++++ MATERIAL SUPPLIED

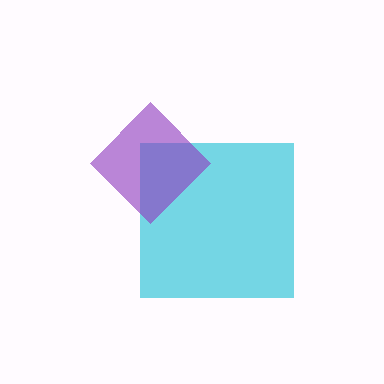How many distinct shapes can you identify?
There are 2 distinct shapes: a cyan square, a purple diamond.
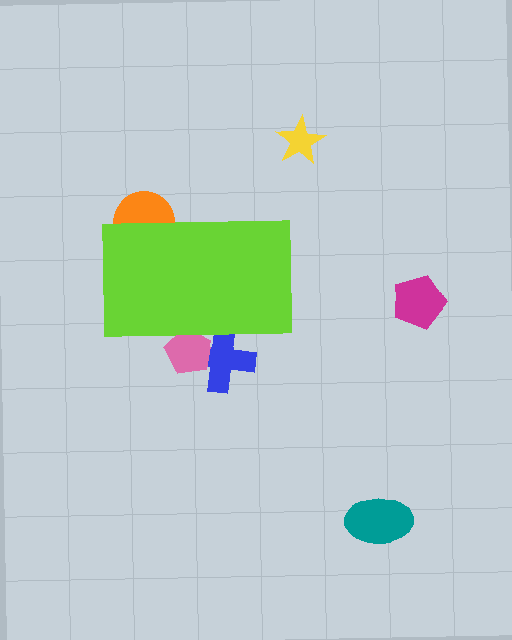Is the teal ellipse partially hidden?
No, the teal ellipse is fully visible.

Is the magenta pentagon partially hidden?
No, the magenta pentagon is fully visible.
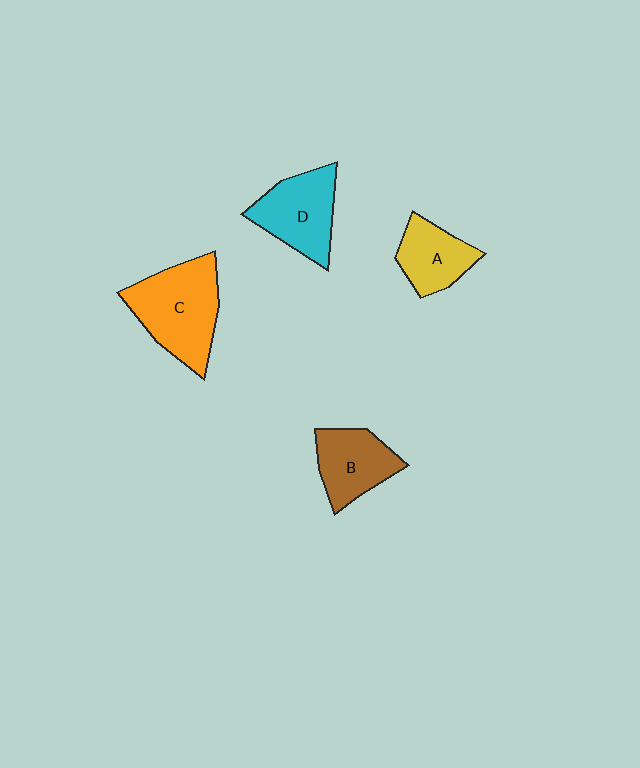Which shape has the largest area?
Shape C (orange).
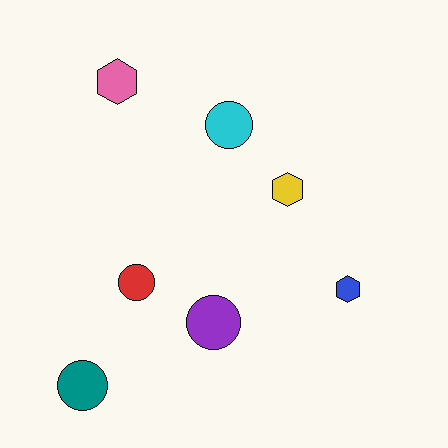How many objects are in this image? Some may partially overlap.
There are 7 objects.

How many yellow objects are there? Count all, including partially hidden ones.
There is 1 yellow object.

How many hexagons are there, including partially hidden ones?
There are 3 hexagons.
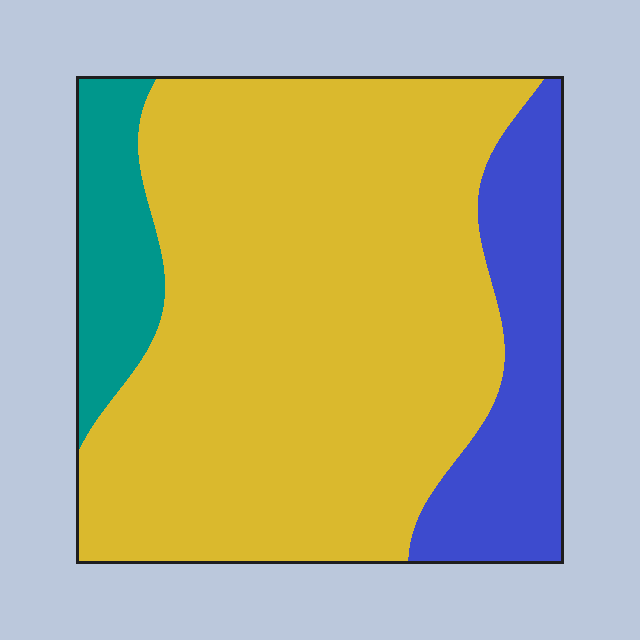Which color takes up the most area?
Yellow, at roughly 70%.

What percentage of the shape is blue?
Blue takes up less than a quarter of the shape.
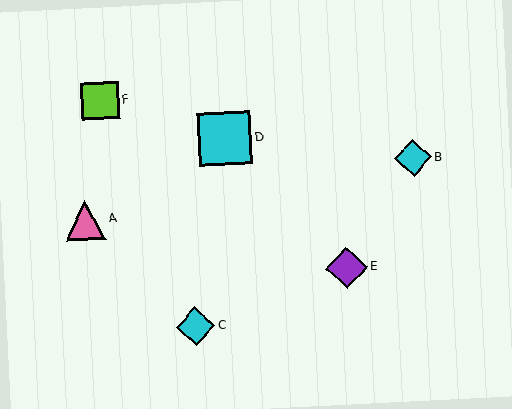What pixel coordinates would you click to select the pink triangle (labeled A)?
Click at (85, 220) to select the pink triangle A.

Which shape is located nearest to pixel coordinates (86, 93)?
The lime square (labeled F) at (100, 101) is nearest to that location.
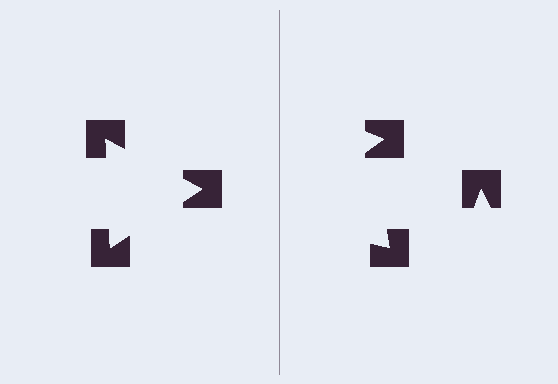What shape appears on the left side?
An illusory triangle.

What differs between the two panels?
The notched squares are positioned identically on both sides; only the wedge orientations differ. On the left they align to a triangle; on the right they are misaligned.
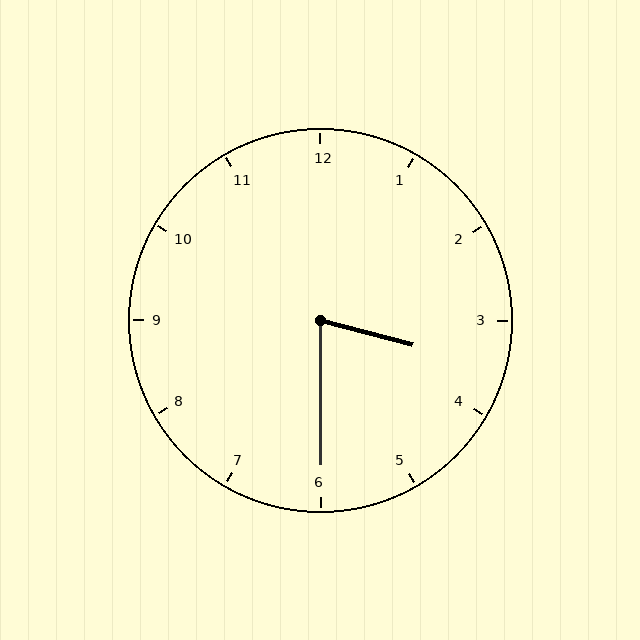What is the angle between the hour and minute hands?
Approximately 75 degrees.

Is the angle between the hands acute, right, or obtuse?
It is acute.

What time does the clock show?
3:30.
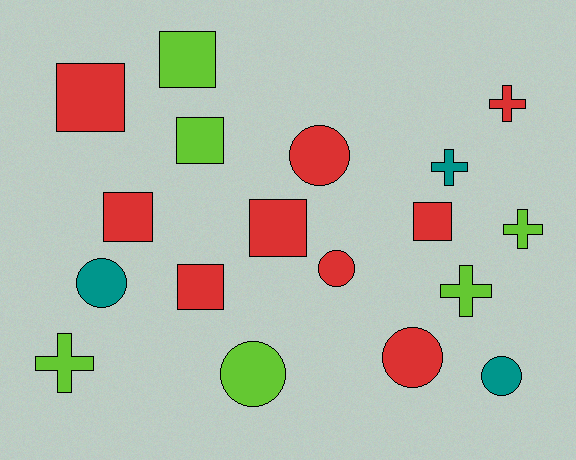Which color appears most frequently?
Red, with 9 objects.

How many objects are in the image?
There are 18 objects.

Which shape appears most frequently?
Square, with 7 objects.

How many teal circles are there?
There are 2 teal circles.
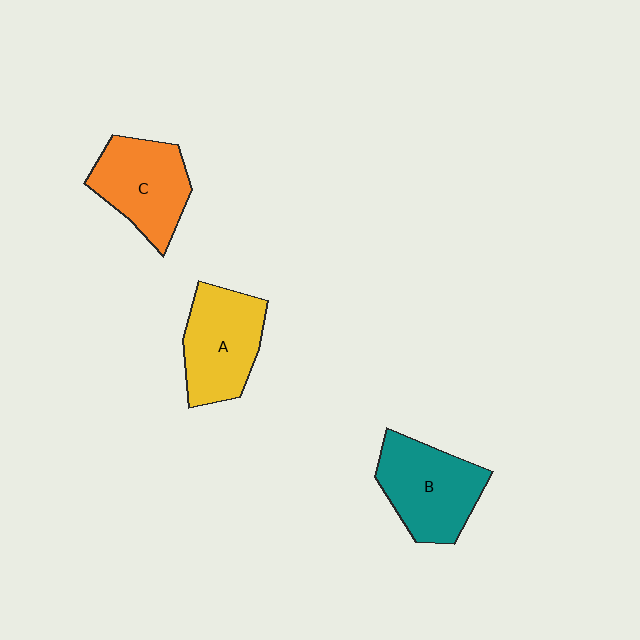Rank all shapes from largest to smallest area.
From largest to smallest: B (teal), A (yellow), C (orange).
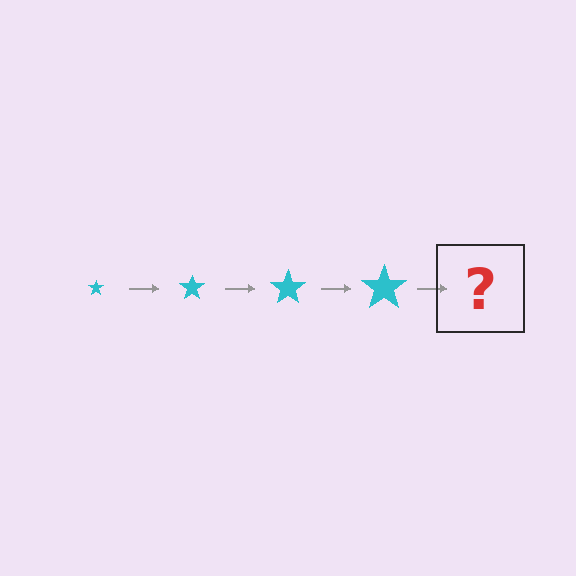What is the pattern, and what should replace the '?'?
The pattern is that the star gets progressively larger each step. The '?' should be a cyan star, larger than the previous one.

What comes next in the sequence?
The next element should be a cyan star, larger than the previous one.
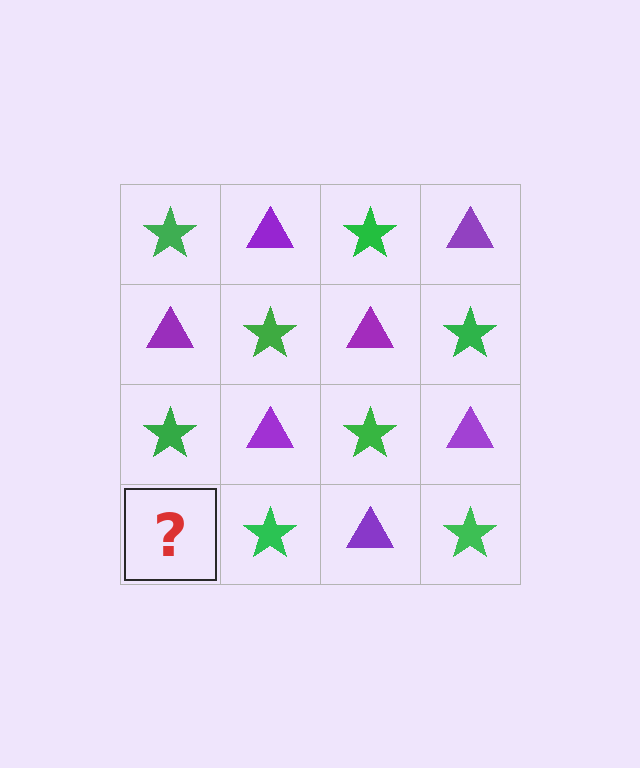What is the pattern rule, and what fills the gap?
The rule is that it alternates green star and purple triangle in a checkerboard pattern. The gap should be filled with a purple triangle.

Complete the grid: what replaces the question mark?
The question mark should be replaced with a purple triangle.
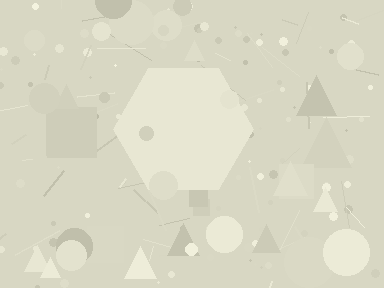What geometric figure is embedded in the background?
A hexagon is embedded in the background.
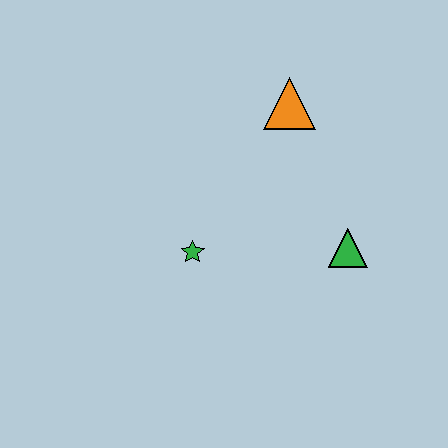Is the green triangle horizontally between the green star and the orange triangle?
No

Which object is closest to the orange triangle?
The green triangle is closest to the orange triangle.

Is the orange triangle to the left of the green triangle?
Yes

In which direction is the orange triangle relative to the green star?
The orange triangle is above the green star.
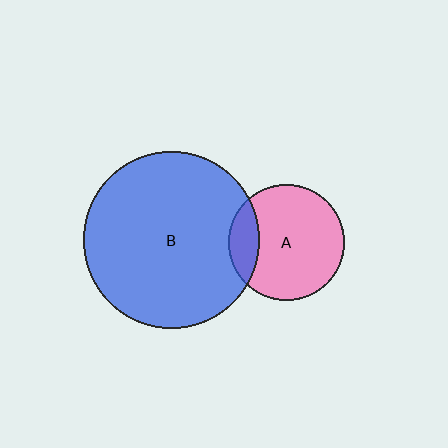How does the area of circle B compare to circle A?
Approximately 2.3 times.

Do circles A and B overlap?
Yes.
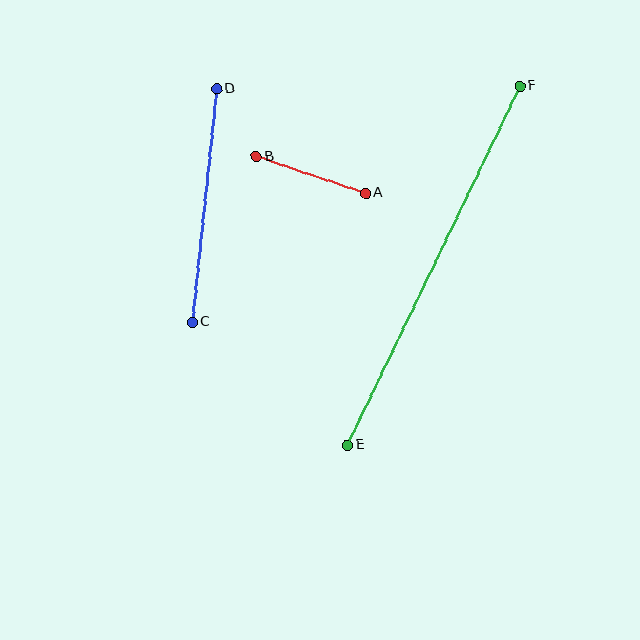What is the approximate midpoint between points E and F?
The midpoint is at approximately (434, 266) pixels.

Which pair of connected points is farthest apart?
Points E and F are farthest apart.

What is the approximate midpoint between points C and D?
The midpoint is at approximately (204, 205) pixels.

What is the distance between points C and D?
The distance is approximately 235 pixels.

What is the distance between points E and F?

++++++++

### WRITTEN REQUEST
Except for the pictures, copy the material above exactly.

### OUTPUT BELOW
How many distinct shapes can you identify?
There are 2 distinct shapes: a cyan square, a purple diamond.
Is the teal ellipse partially hidden?
No, the teal ellipse is fully visible.

Is the magenta pentagon partially hidden?
No, the magenta pentagon is fully visible.
Which shape has the largest area?
Shape C (orange).
How many objects are in this image? Some may partially overlap.
There are 7 objects.

How many yellow objects are there? Count all, including partially hidden ones.
There is 1 yellow object.

How many hexagons are there, including partially hidden ones?
There are 3 hexagons.
Which color takes up the most area?
Yellow, at roughly 70%.

What percentage of the shape is blue?
Blue takes up less than a quarter of the shape.
What pixel coordinates would you click to select the pink triangle (labeled A)?
Click at (85, 220) to select the pink triangle A.

Which shape is located nearest to pixel coordinates (86, 93)?
The lime square (labeled F) at (100, 101) is nearest to that location.
What shape appears on the left side?
An illusory triangle.

What differs between the two panels?
The notched squares are positioned identically on both sides; only the wedge orientations differ. On the left they align to a triangle; on the right they are misaligned.
What is the angle between the hour and minute hands?
Approximately 75 degrees.

Is the angle between the hands acute, right, or obtuse?
It is acute.

What time does the clock show?
3:30.
Which color appears most frequently?
Red, with 9 objects.

How many objects are in the image?
There are 18 objects.

Which shape appears most frequently?
Square, with 7 objects.

How many teal circles are there?
There are 2 teal circles.
Rank all shapes from largest to smallest area.
From largest to smallest: B (teal), A (yellow), C (orange).
What is the pattern, and what should replace the '?'?
The pattern is that the star gets progressively larger each step. The '?' should be a cyan star, larger than the previous one.

What comes next in the sequence?
The next element should be a cyan star, larger than the previous one.
What is the pattern rule, and what fills the gap?
The rule is that it alternates green star and purple triangle in a checkerboard pattern. The gap should be filled with a purple triangle.

Complete the grid: what replaces the question mark?
The question mark should be replaced with a purple triangle.
What geometric figure is embedded in the background?
A hexagon is embedded in the background.
Is the green triangle horizontally between the green star and the orange triangle?
No

Which object is closest to the orange triangle?
The green triangle is closest to the orange triangle.

Is the orange triangle to the left of the green triangle?
Yes

In which direction is the orange triangle relative to the green star?
The orange triangle is above the green star.
How does the area of circle B compare to circle A?
Approximately 2.3 times.

Do circles A and B overlap?
Yes.
What is the approximate midpoint between points E and F?
The midpoint is at approximately (434, 266) pixels.

Which pair of connected points is farthest apart?
Points E and F are farthest apart.

What is the approximate midpoint between points C and D?
The midpoint is at approximately (204, 205) pixels.

What is the distance between points C and D?
The distance is approximately 235 pixels.

What is the distance between points E and F?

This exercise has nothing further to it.